* Exercise requirements
Every line from the one with "Approximately what fraction" to the one with "What temperature does the thermometer show?", including those two, is to be copied exactly; all other lines of the entries below are left out.

* Records for this task
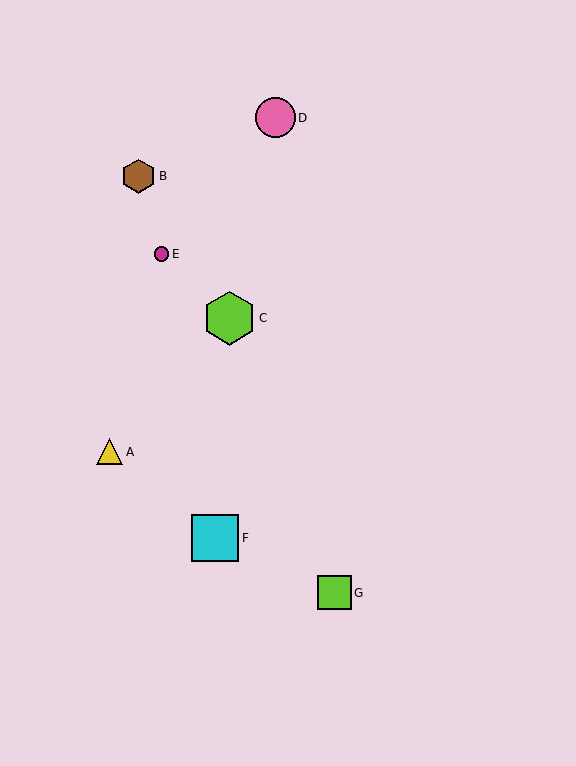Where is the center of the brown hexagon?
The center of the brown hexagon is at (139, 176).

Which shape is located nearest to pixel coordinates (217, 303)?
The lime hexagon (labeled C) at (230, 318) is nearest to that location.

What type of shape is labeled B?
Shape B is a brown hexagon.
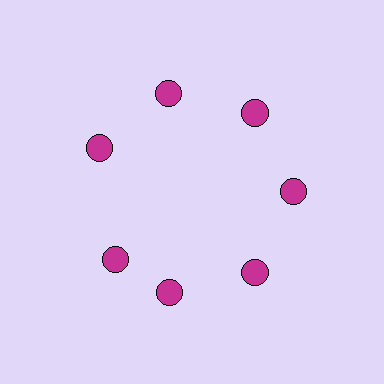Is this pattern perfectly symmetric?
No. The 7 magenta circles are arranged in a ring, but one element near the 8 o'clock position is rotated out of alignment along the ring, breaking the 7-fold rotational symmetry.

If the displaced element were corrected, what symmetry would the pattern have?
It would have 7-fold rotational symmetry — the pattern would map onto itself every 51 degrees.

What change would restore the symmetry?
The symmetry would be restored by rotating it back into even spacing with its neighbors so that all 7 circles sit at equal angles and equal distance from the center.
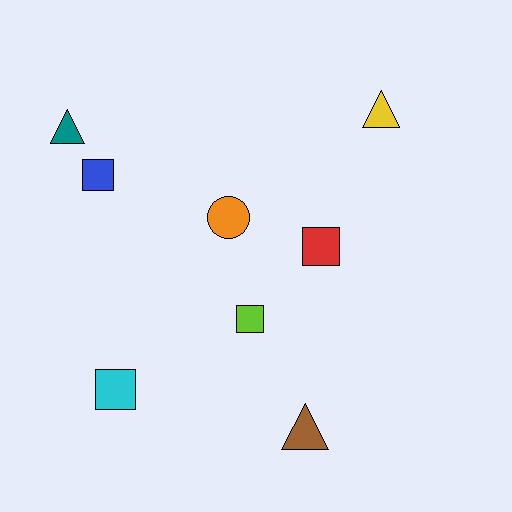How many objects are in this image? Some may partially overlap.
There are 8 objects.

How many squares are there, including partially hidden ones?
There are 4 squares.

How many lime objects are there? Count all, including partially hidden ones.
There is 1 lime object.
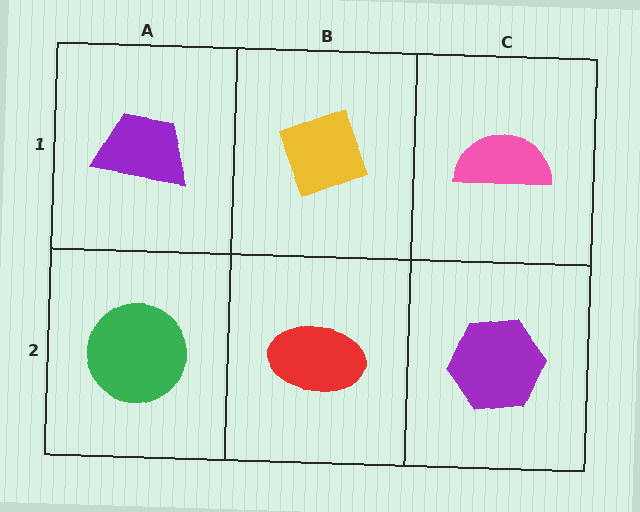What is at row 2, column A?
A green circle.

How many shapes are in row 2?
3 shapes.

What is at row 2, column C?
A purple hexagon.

...

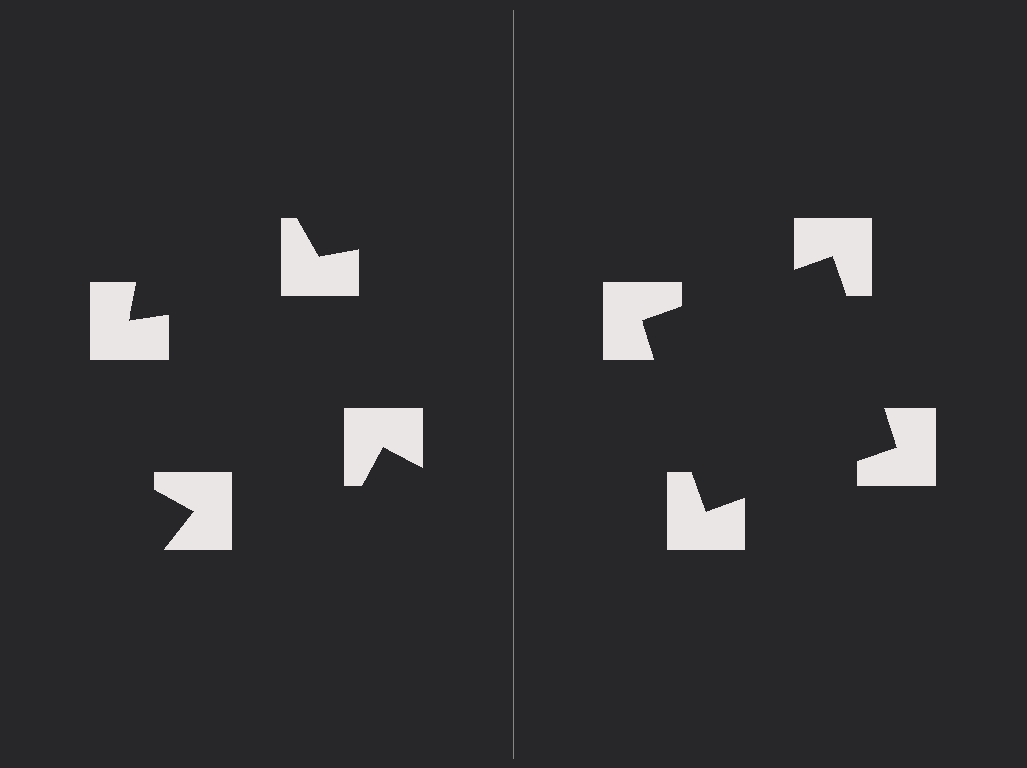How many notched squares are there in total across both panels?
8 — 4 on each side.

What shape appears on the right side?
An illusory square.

--

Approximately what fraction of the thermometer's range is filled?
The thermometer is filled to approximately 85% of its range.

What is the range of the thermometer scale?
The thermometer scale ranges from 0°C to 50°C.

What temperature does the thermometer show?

* Result of the exercise
Approximately what fraction of the thermometer's range is filled?
The thermometer is filled to approximately 85% of its range.

What is the range of the thermometer scale?
The thermometer scale ranges from 0°C to 50°C.

What temperature does the thermometer show?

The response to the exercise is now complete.